Transcribe only what runs from the line containing "What is the" through the final line below, exactly, and leave every picture out.

Questions about pictured shapes:
━━━━━━━━

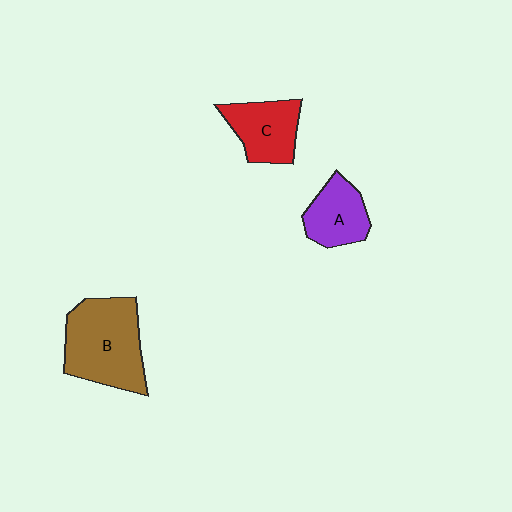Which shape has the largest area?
Shape B (brown).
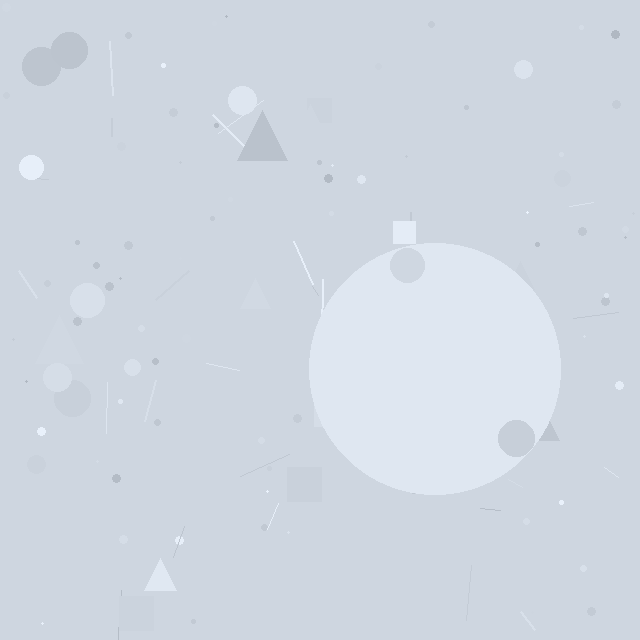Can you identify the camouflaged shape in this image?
The camouflaged shape is a circle.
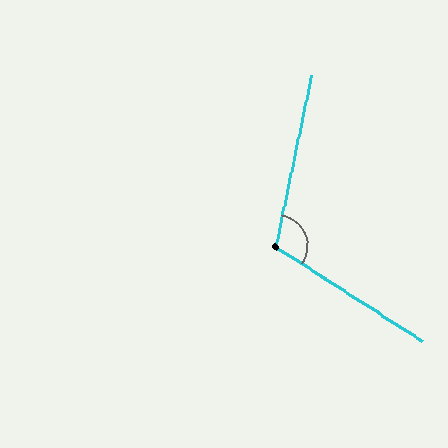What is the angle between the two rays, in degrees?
Approximately 111 degrees.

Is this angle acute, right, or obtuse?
It is obtuse.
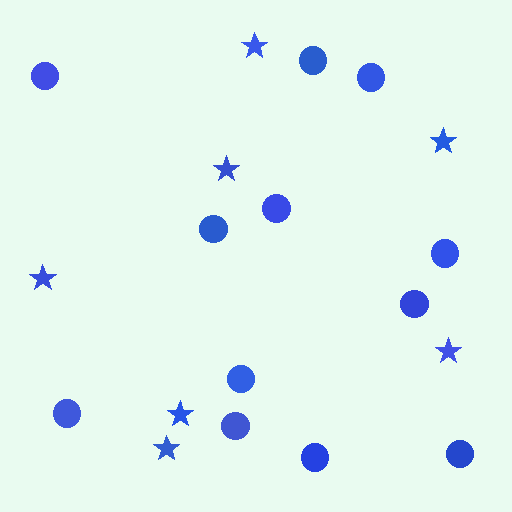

━━━━━━━━

- Exercise response -
What is the angle between the two rays, in degrees?
Approximately 111 degrees.

Is this angle acute, right, or obtuse?
It is obtuse.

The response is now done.